§ DATA EXTRACT:
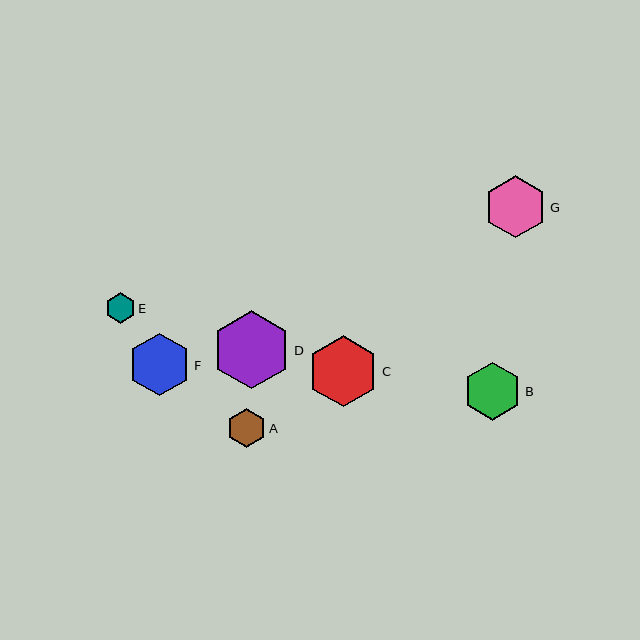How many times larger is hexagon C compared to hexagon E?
Hexagon C is approximately 2.3 times the size of hexagon E.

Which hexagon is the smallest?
Hexagon E is the smallest with a size of approximately 30 pixels.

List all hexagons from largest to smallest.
From largest to smallest: D, C, F, G, B, A, E.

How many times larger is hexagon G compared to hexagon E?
Hexagon G is approximately 2.0 times the size of hexagon E.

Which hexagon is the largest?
Hexagon D is the largest with a size of approximately 78 pixels.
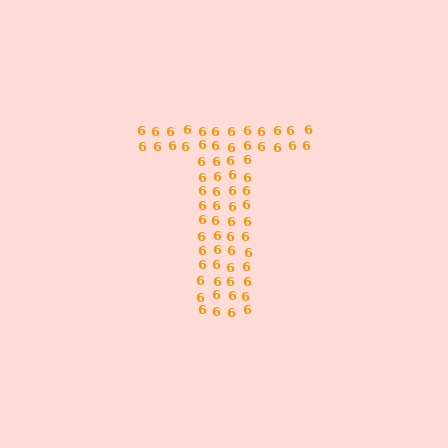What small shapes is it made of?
It is made of small digit 6's.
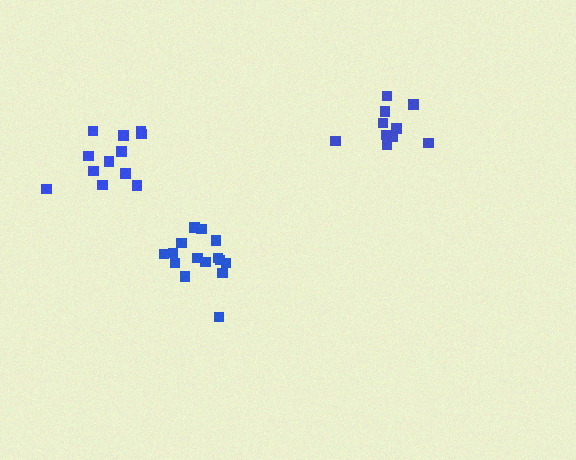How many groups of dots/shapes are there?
There are 3 groups.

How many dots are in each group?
Group 1: 15 dots, Group 2: 12 dots, Group 3: 10 dots (37 total).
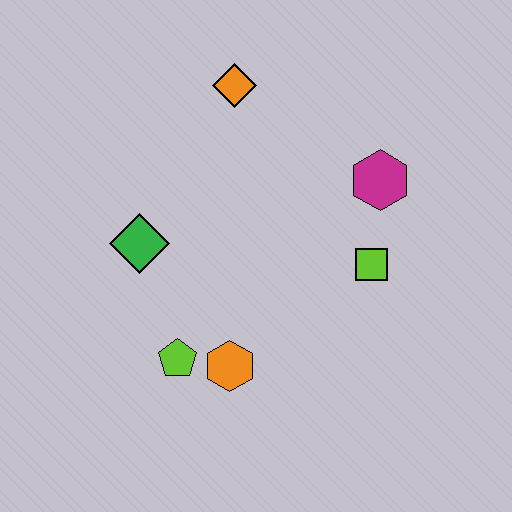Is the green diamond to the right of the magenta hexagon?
No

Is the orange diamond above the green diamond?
Yes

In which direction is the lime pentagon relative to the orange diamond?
The lime pentagon is below the orange diamond.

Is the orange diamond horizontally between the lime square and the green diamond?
Yes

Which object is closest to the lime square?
The magenta hexagon is closest to the lime square.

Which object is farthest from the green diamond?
The magenta hexagon is farthest from the green diamond.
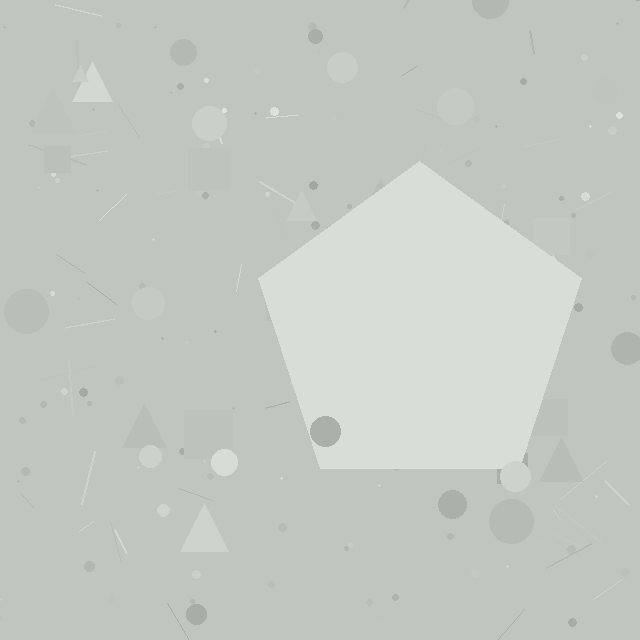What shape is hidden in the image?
A pentagon is hidden in the image.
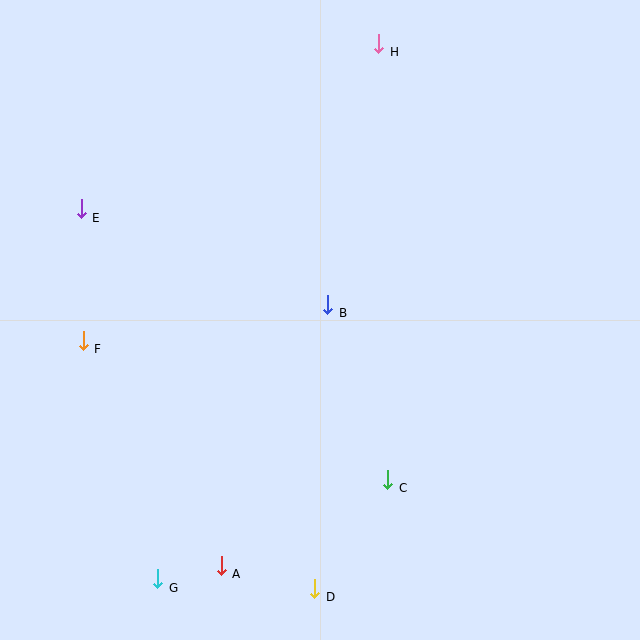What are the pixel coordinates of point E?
Point E is at (81, 218).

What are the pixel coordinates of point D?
Point D is at (315, 597).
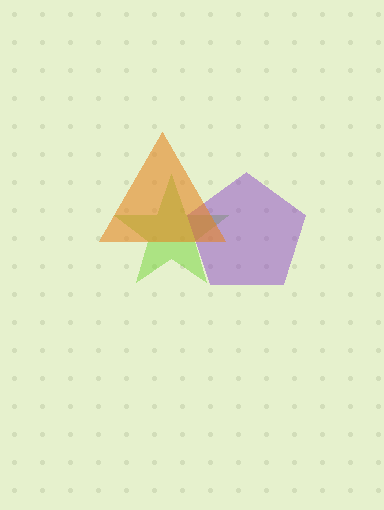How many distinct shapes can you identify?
There are 3 distinct shapes: a lime star, a purple pentagon, an orange triangle.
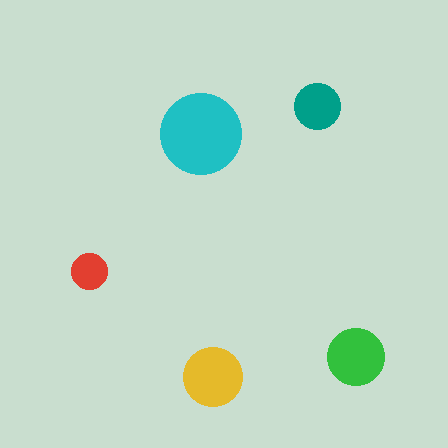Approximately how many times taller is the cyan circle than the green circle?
About 1.5 times taller.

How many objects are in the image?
There are 5 objects in the image.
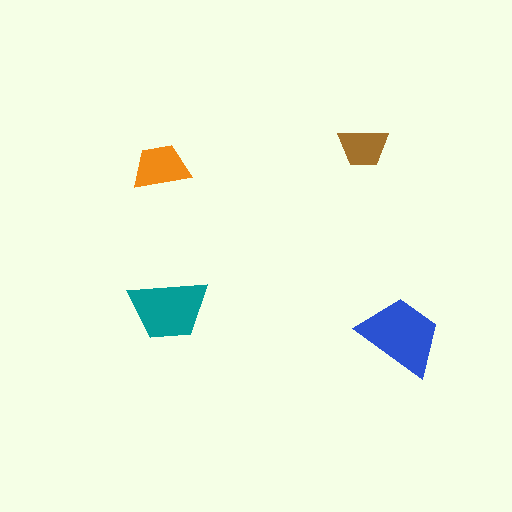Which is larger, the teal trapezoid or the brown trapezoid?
The teal one.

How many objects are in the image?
There are 4 objects in the image.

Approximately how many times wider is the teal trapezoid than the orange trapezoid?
About 1.5 times wider.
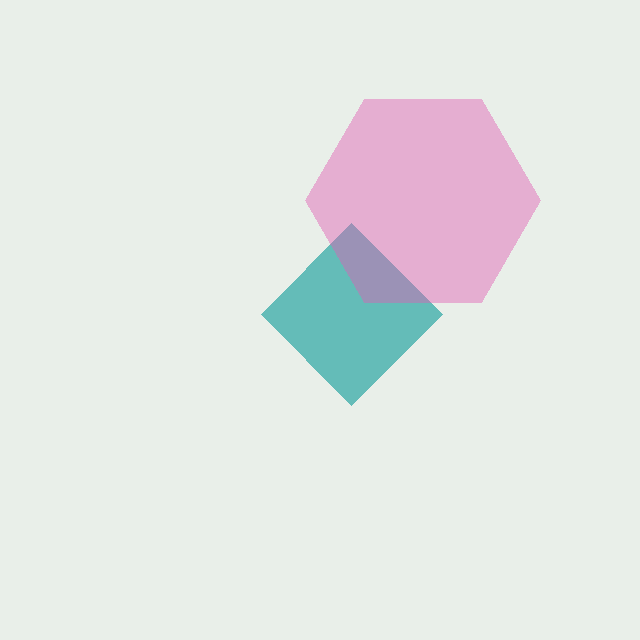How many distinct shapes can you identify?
There are 2 distinct shapes: a teal diamond, a pink hexagon.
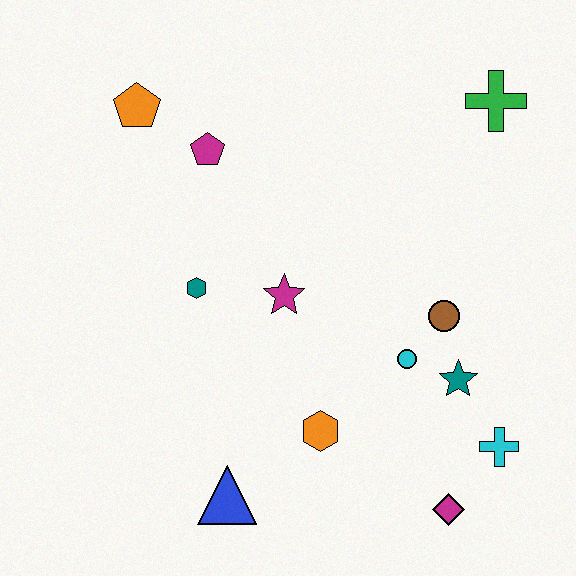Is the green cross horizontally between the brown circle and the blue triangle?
No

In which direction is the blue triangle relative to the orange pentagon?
The blue triangle is below the orange pentagon.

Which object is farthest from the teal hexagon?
The green cross is farthest from the teal hexagon.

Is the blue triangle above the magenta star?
No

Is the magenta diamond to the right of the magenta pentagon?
Yes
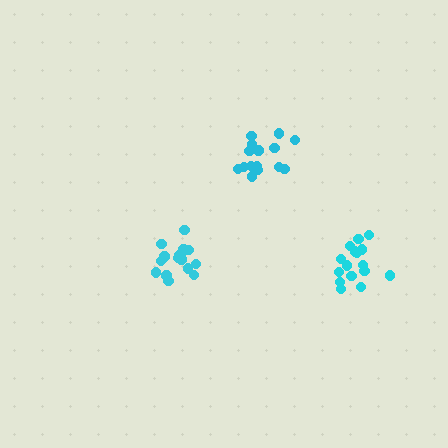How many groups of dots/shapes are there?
There are 3 groups.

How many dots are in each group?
Group 1: 16 dots, Group 2: 16 dots, Group 3: 15 dots (47 total).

§ TASK: Set down the line containing "Is the blue triangle above the magenta star?", then every later line through the end of the material, exactly as written; omit any picture.

§ REPLY:
Is the blue triangle above the magenta star?
No

Is the magenta diamond to the right of the magenta pentagon?
Yes
How many groups of dots/shapes are there?
There are 3 groups.

How many dots are in each group?
Group 1: 16 dots, Group 2: 16 dots, Group 3: 15 dots (47 total).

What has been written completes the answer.